▶ [The problem] Copy all the data exactly, except the pictures.

(Records about drawn shapes)
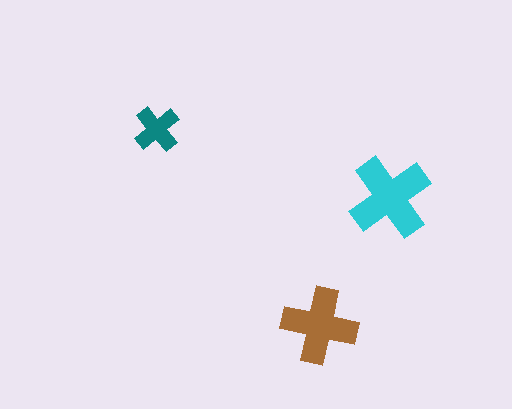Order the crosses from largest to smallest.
the cyan one, the brown one, the teal one.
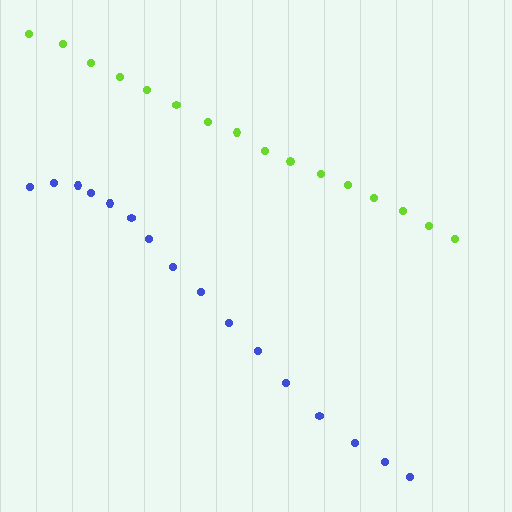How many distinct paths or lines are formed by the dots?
There are 2 distinct paths.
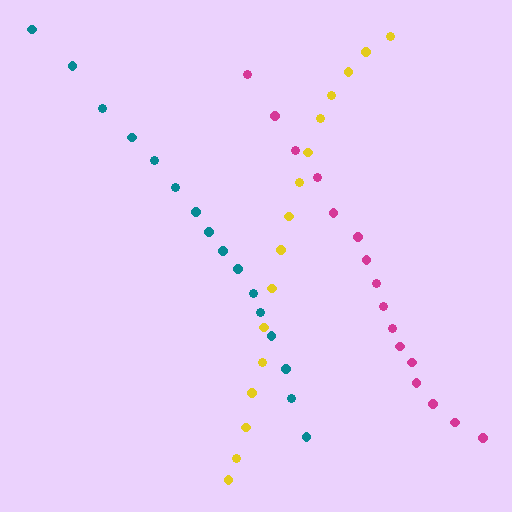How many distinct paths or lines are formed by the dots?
There are 3 distinct paths.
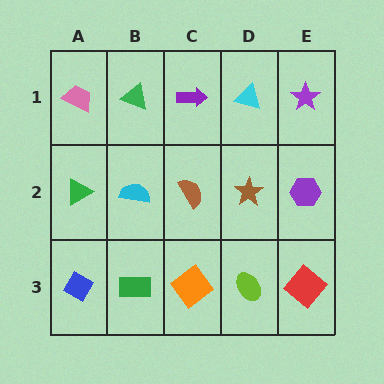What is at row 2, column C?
A brown semicircle.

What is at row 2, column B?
A cyan semicircle.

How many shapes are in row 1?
5 shapes.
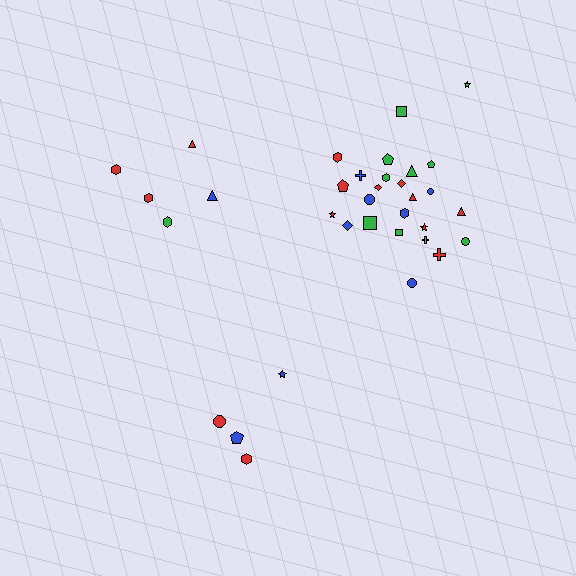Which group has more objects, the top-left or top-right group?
The top-right group.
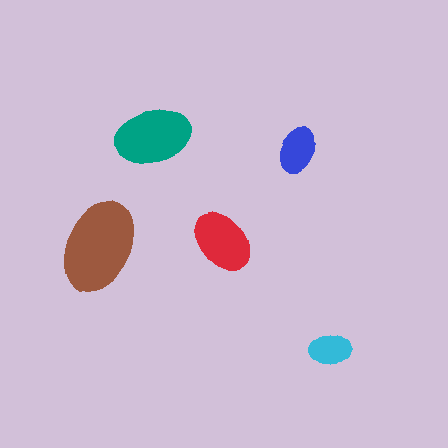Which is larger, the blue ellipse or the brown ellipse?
The brown one.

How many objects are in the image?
There are 5 objects in the image.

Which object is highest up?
The teal ellipse is topmost.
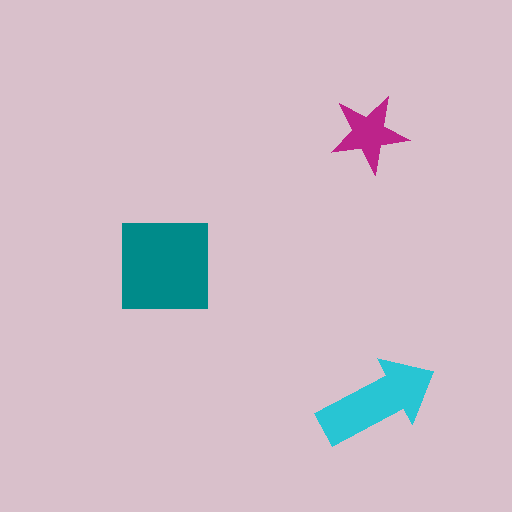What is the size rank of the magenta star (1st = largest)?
3rd.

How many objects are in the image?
There are 3 objects in the image.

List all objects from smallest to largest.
The magenta star, the cyan arrow, the teal square.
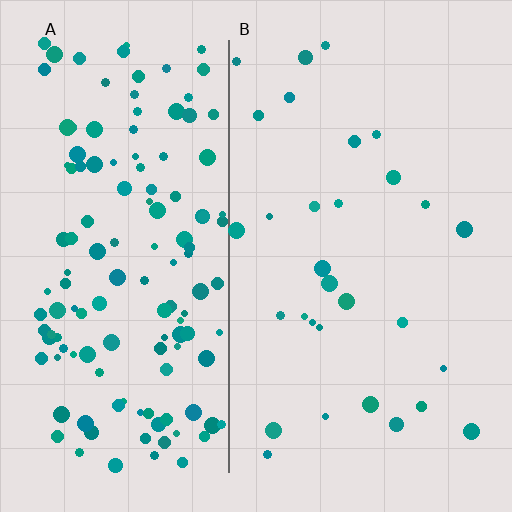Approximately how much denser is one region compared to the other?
Approximately 4.6× — region A over region B.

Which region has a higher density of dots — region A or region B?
A (the left).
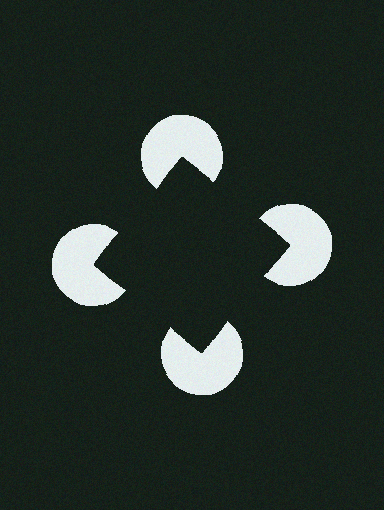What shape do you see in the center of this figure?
An illusory square — its edges are inferred from the aligned wedge cuts in the pac-man discs, not physically drawn.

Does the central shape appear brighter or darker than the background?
It typically appears slightly darker than the background, even though no actual brightness change is drawn.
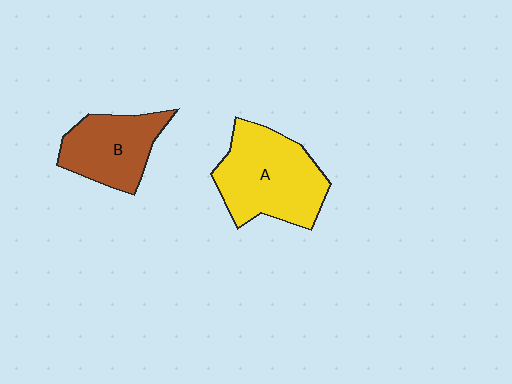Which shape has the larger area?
Shape A (yellow).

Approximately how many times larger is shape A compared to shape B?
Approximately 1.4 times.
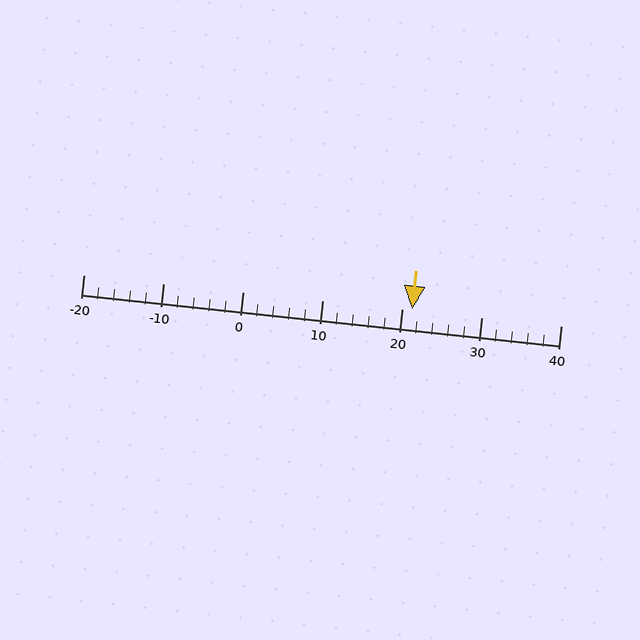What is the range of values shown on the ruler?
The ruler shows values from -20 to 40.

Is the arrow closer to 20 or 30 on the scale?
The arrow is closer to 20.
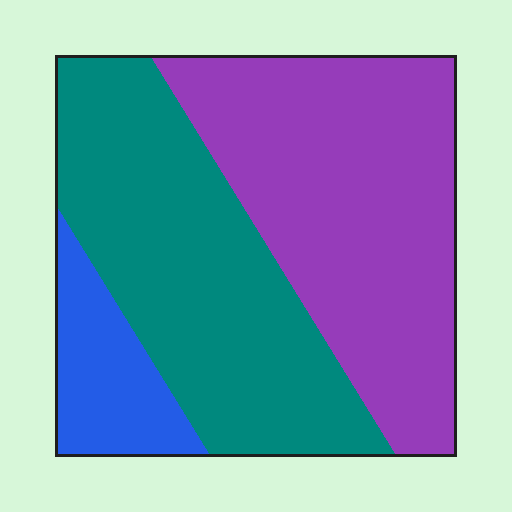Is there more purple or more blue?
Purple.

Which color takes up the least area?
Blue, at roughly 10%.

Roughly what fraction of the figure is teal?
Teal takes up between a quarter and a half of the figure.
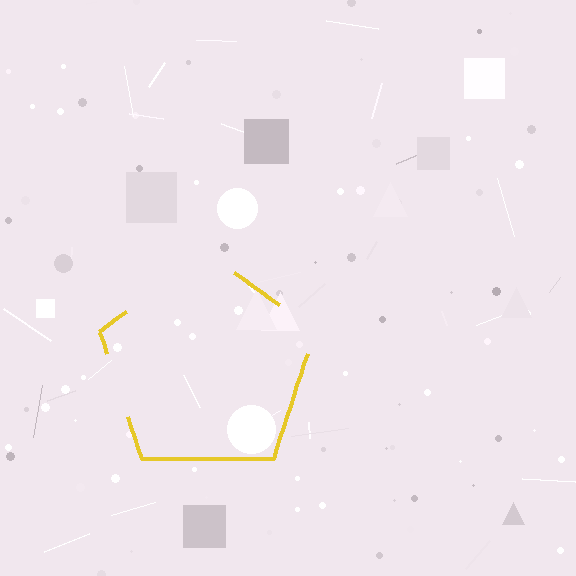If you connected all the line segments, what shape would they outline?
They would outline a pentagon.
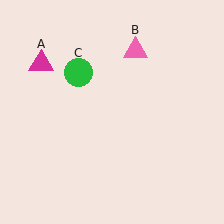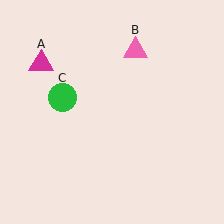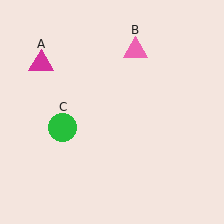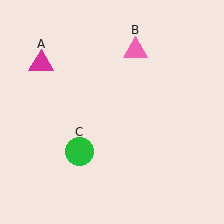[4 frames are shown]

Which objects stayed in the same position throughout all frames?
Magenta triangle (object A) and pink triangle (object B) remained stationary.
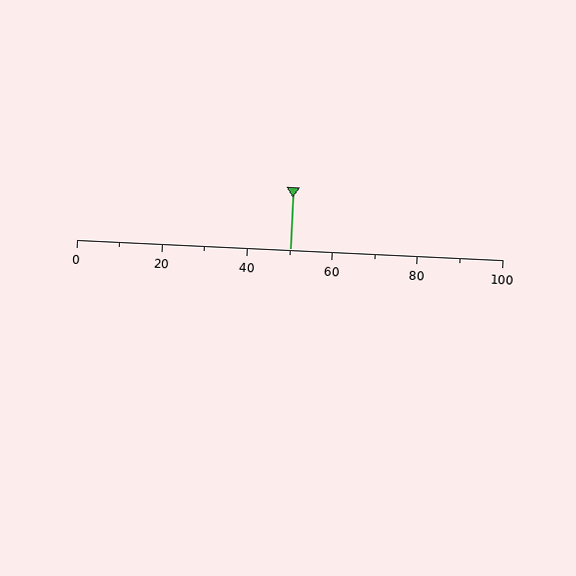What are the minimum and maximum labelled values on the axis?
The axis runs from 0 to 100.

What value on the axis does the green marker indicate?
The marker indicates approximately 50.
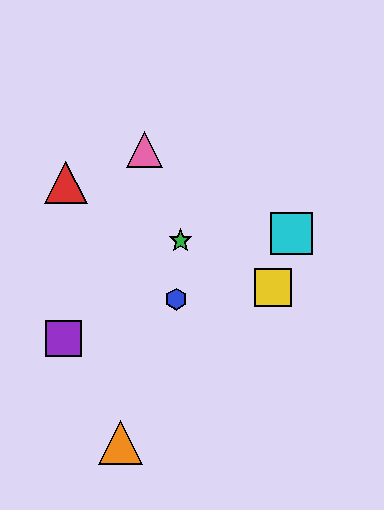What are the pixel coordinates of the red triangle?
The red triangle is at (66, 183).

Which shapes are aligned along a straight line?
The red triangle, the green star, the yellow square are aligned along a straight line.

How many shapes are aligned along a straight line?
3 shapes (the red triangle, the green star, the yellow square) are aligned along a straight line.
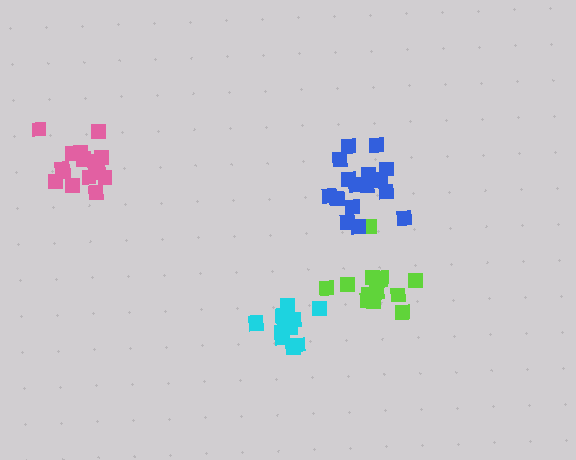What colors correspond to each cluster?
The clusters are colored: lime, blue, cyan, pink.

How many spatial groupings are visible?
There are 4 spatial groupings.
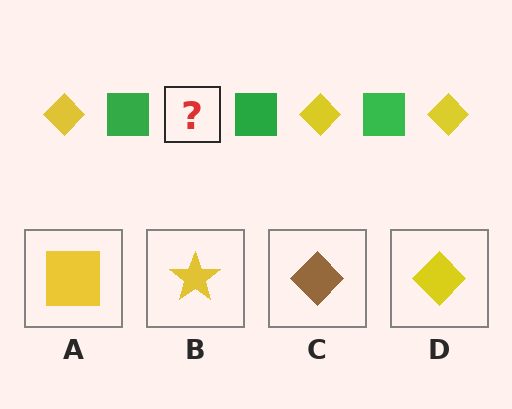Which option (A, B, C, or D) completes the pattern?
D.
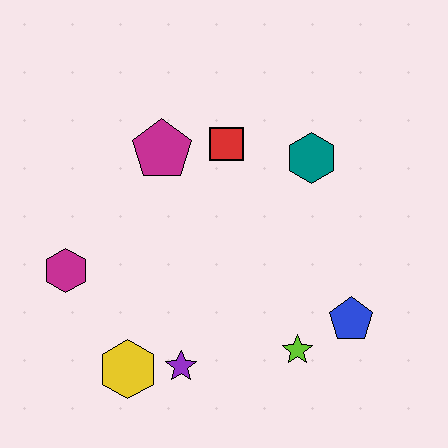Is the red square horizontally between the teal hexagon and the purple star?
Yes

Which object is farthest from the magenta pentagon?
The blue pentagon is farthest from the magenta pentagon.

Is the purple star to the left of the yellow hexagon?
No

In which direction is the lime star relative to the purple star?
The lime star is to the right of the purple star.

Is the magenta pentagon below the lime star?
No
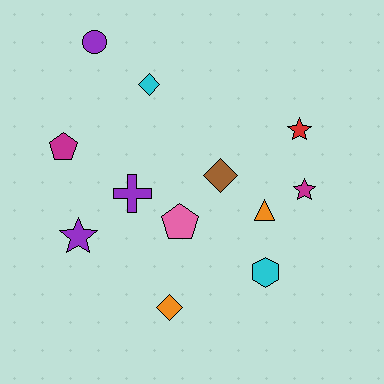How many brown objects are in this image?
There is 1 brown object.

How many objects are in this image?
There are 12 objects.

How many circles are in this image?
There is 1 circle.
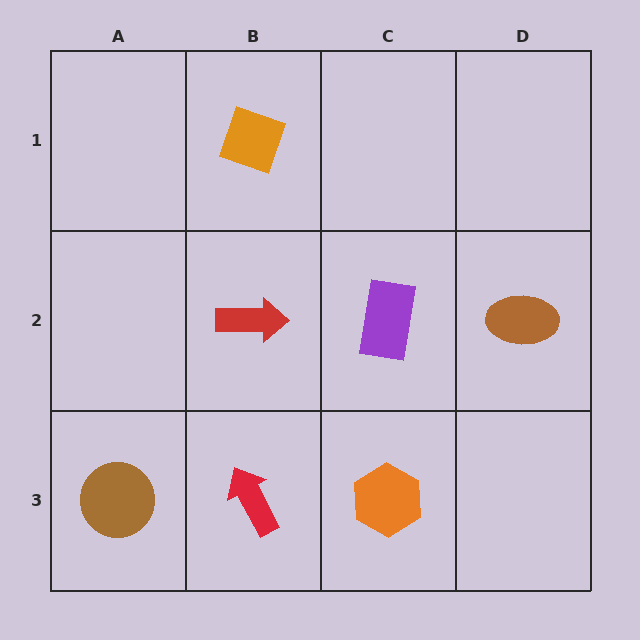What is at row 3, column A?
A brown circle.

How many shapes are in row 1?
1 shape.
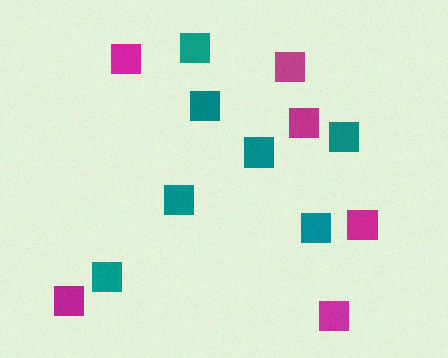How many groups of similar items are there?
There are 2 groups: one group of teal squares (7) and one group of magenta squares (6).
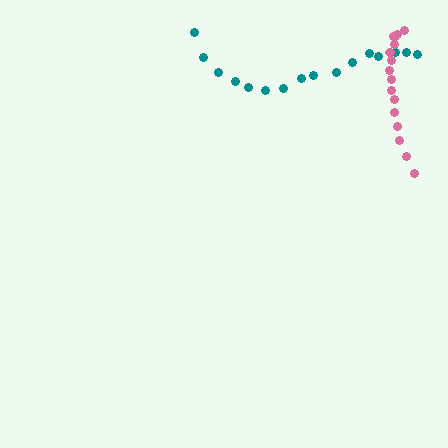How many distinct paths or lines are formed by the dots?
There are 2 distinct paths.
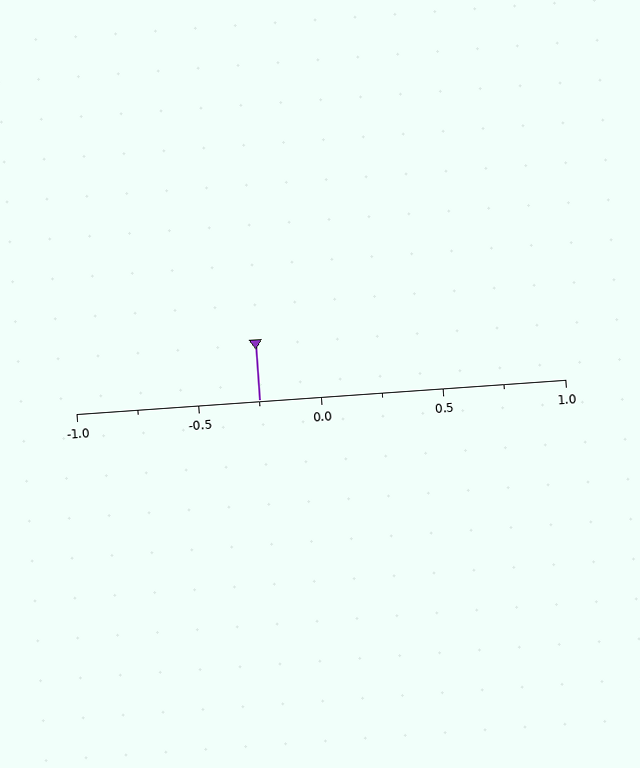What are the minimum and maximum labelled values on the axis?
The axis runs from -1.0 to 1.0.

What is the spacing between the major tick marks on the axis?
The major ticks are spaced 0.5 apart.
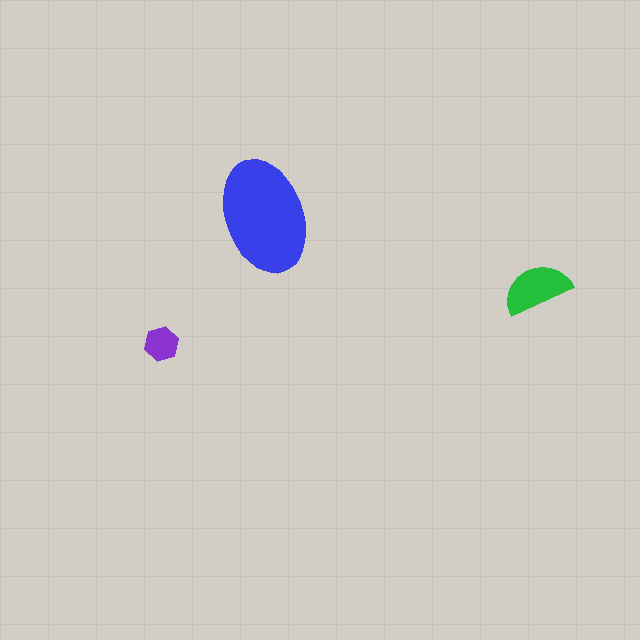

▶ [Correct result]
Order the crosses from largest to smallest.
the cyan one, the brown one, the teal one.
How many distinct paths or lines are formed by the dots?
There are 2 distinct paths.
How many distinct paths or lines are formed by the dots?
There are 3 distinct paths.
What is at row 2, column C?
A brown semicircle.

What is at row 2, column B?
A cyan semicircle.

How many shapes are in row 1?
5 shapes.
Which group has more objects, the top-left or top-right group?
The top-right group.
Which is larger, the blue ellipse or the brown ellipse?
The brown one.

How many objects are in the image?
There are 5 objects in the image.

Which object is highest up?
The teal ellipse is topmost.
What is the size rank of the magenta star (1st = largest)?
3rd.

How many objects are in the image?
There are 3 objects in the image.

List all objects from smallest to largest.
The magenta star, the cyan arrow, the teal square.
Approximately how much denser is one region compared to the other?
Approximately 4.6× — region A over region B.

Which region has a higher density of dots — region A or region B?
A (the left).
What shape do you see in the center of this figure?
An illusory square — its edges are inferred from the aligned wedge cuts in the pac-man discs, not physically drawn.

Does the central shape appear brighter or darker than the background?
It typically appears slightly darker than the background, even though no actual brightness change is drawn.
Which shape has the larger area?
Shape A (yellow).

Approximately how many times larger is shape A compared to shape B?
Approximately 1.4 times.
What is the range of values shown on the ruler?
The ruler shows values from -20 to 40.

Is the arrow closer to 20 or 30 on the scale?
The arrow is closer to 20.
Is there more purple or more blue?
Purple.

Which color takes up the least area?
Blue, at roughly 10%.

Roughly what fraction of the figure is teal?
Teal takes up between a quarter and a half of the figure.
If you connected all the line segments, what shape would they outline?
They would outline a pentagon.
[4 frames are shown]

Which objects stayed in the same position throughout all frames?
Magenta triangle (object A) and pink triangle (object B) remained stationary.
What are the minimum and maximum labelled values on the axis?
The axis runs from 0 to 100.

What value on the axis does the green marker indicate?
The marker indicates approximately 50.
What are the pixel coordinates of the red triangle?
The red triangle is at (66, 183).

Which shapes are aligned along a straight line?
The red triangle, the green star, the yellow square are aligned along a straight line.

How many shapes are aligned along a straight line?
3 shapes (the red triangle, the green star, the yellow square) are aligned along a straight line.
What colors correspond to each cluster?
The clusters are colored: lime, blue, cyan, pink.

How many spatial groupings are visible?
There are 4 spatial groupings.
Which option (A, B, C, or D) completes the pattern?
D.
Is the red square horizontally between the teal hexagon and the purple star?
Yes

Which object is farthest from the magenta pentagon?
The blue pentagon is farthest from the magenta pentagon.

Is the purple star to the left of the yellow hexagon?
No

In which direction is the lime star relative to the purple star?
The lime star is to the right of the purple star.

Is the magenta pentagon below the lime star?
No
How many brown objects are in this image?
There is 1 brown object.

How many objects are in this image?
There are 12 objects.

How many circles are in this image?
There is 1 circle.
What is at row 3, column A?
A brown circle.

How many shapes are in row 1?
1 shape.
How many groups of similar items are there?
There are 2 groups: one group of teal squares (7) and one group of magenta squares (6).
How many distinct paths or lines are formed by the dots?
There are 2 distinct paths.
What are the minimum and maximum labelled values on the axis?
The axis runs from -1.0 to 1.0.

What is the spacing between the major tick marks on the axis?
The major ticks are spaced 0.5 apart.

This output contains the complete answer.